— Start STORED RECORDS —

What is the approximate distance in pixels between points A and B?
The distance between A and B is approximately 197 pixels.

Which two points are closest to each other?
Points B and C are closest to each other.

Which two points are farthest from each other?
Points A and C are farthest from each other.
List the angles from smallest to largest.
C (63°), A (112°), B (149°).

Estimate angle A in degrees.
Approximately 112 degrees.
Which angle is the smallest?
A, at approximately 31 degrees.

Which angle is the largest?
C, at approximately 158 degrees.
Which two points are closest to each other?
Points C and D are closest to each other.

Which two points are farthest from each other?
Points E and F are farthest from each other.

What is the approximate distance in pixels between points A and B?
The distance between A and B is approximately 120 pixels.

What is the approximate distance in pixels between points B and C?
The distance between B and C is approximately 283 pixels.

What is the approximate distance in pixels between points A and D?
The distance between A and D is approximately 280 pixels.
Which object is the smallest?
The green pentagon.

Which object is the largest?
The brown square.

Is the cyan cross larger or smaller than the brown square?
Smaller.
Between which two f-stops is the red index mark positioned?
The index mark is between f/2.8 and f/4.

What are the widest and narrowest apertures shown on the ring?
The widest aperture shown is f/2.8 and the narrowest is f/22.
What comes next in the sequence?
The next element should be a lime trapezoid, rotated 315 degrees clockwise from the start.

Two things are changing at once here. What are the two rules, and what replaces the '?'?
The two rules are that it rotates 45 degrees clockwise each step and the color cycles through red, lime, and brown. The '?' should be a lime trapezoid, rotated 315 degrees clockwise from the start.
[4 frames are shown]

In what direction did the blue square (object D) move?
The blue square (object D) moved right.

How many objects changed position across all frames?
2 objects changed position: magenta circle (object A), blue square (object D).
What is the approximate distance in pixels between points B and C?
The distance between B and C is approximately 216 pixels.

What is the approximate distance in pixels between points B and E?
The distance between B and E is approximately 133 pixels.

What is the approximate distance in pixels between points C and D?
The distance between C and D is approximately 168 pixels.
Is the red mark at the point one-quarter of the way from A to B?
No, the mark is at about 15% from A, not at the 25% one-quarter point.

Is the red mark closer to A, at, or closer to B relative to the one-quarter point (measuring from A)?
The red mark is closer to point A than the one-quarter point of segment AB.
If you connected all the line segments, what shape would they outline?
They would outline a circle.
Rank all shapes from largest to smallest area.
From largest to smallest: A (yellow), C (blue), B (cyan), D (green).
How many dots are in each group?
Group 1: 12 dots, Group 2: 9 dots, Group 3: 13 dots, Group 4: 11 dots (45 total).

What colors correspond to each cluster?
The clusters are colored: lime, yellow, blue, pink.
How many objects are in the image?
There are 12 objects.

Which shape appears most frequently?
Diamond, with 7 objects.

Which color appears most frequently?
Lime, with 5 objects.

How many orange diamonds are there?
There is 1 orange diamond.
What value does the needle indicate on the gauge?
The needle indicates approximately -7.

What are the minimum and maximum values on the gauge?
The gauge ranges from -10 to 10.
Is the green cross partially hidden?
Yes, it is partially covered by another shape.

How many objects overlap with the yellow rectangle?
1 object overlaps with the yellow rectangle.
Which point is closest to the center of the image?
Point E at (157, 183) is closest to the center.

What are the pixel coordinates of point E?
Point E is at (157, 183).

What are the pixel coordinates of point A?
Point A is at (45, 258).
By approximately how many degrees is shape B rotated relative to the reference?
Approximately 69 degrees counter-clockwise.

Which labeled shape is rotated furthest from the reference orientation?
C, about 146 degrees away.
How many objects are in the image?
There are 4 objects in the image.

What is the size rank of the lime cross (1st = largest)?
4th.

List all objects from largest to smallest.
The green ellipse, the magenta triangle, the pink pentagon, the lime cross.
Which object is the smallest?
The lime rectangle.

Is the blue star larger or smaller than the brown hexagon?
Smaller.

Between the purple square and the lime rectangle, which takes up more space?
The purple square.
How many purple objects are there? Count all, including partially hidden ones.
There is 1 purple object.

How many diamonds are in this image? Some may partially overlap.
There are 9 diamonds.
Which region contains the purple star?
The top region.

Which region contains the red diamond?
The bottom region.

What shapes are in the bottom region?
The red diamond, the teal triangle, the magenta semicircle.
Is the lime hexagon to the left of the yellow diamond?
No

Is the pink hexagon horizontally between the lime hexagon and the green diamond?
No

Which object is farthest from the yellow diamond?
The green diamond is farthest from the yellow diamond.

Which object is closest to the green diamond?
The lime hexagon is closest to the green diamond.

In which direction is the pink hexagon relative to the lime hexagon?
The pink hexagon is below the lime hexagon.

— End STORED RECORDS —

→ INSTRUCTIONS TO FOLLOW:
Transcribe all lines as written.

→ ANSWER TO THIS TASK:
What is the approximate distance in pixels between points A and B?
The distance between A and B is approximately 197 pixels.

Which two points are closest to each other?
Points B and C are closest to each other.

Which two points are farthest from each other?
Points A and C are farthest from each other.
List the angles from smallest to largest.
C (63°), A (112°), B (149°).

Estimate angle A in degrees.
Approximately 112 degrees.
Which angle is the smallest?
A, at approximately 31 degrees.

Which angle is the largest?
C, at approximately 158 degrees.
Which two points are closest to each other?
Points C and D are closest to each other.

Which two points are farthest from each other?
Points E and F are farthest from each other.

What is the approximate distance in pixels between points A and B?
The distance between A and B is approximately 120 pixels.

What is the approximate distance in pixels between points B and C?
The distance between B and C is approximately 283 pixels.

What is the approximate distance in pixels between points A and D?
The distance between A and D is approximately 280 pixels.
Which object is the smallest?
The green pentagon.

Which object is the largest?
The brown square.

Is the cyan cross larger or smaller than the brown square?
Smaller.
Between which two f-stops is the red index mark positioned?
The index mark is between f/2.8 and f/4.

What are the widest and narrowest apertures shown on the ring?
The widest aperture shown is f/2.8 and the narrowest is f/22.
What comes next in the sequence?
The next element should be a lime trapezoid, rotated 315 degrees clockwise from the start.

Two things are changing at once here. What are the two rules, and what replaces the '?'?
The two rules are that it rotates 45 degrees clockwise each step and the color cycles through red, lime, and brown. The '?' should be a lime trapezoid, rotated 315 degrees clockwise from the start.
[4 frames are shown]

In what direction did the blue square (object D) move?
The blue square (object D) moved right.

How many objects changed position across all frames?
2 objects changed position: magenta circle (object A), blue square (object D).
What is the approximate distance in pixels between points B and C?
The distance between B and C is approximately 216 pixels.

What is the approximate distance in pixels between points B and E?
The distance between B and E is approximately 133 pixels.

What is the approximate distance in pixels between points C and D?
The distance between C and D is approximately 168 pixels.
Is the red mark at the point one-quarter of the way from A to B?
No, the mark is at about 15% from A, not at the 25% one-quarter point.

Is the red mark closer to A, at, or closer to B relative to the one-quarter point (measuring from A)?
The red mark is closer to point A than the one-quarter point of segment AB.
If you connected all the line segments, what shape would they outline?
They would outline a circle.
Rank all shapes from largest to smallest area.
From largest to smallest: A (yellow), C (blue), B (cyan), D (green).
How many dots are in each group?
Group 1: 12 dots, Group 2: 9 dots, Group 3: 13 dots, Group 4: 11 dots (45 total).

What colors correspond to each cluster?
The clusters are colored: lime, yellow, blue, pink.
How many objects are in the image?
There are 12 objects.

Which shape appears most frequently?
Diamond, with 7 objects.

Which color appears most frequently?
Lime, with 5 objects.

How many orange diamonds are there?
There is 1 orange diamond.
What value does the needle indicate on the gauge?
The needle indicates approximately -7.

What are the minimum and maximum values on the gauge?
The gauge ranges from -10 to 10.
Is the green cross partially hidden?
Yes, it is partially covered by another shape.

How many objects overlap with the yellow rectangle?
1 object overlaps with the yellow rectangle.
Which point is closest to the center of the image?
Point E at (157, 183) is closest to the center.

What are the pixel coordinates of point E?
Point E is at (157, 183).

What are the pixel coordinates of point A?
Point A is at (45, 258).
By approximately how many degrees is shape B rotated relative to the reference?
Approximately 69 degrees counter-clockwise.

Which labeled shape is rotated furthest from the reference orientation?
C, about 146 degrees away.
How many objects are in the image?
There are 4 objects in the image.

What is the size rank of the lime cross (1st = largest)?
4th.

List all objects from largest to smallest.
The green ellipse, the magenta triangle, the pink pentagon, the lime cross.
Which object is the smallest?
The lime rectangle.

Is the blue star larger or smaller than the brown hexagon?
Smaller.

Between the purple square and the lime rectangle, which takes up more space?
The purple square.
How many purple objects are there? Count all, including partially hidden ones.
There is 1 purple object.

How many diamonds are in this image? Some may partially overlap.
There are 9 diamonds.
Which region contains the purple star?
The top region.

Which region contains the red diamond?
The bottom region.

What shapes are in the bottom region?
The red diamond, the teal triangle, the magenta semicircle.
Is the lime hexagon to the left of the yellow diamond?
No

Is the pink hexagon horizontally between the lime hexagon and the green diamond?
No

Which object is farthest from the yellow diamond?
The green diamond is farthest from the yellow diamond.

Which object is closest to the green diamond?
The lime hexagon is closest to the green diamond.

In which direction is the pink hexagon relative to the lime hexagon?
The pink hexagon is below the lime hexagon.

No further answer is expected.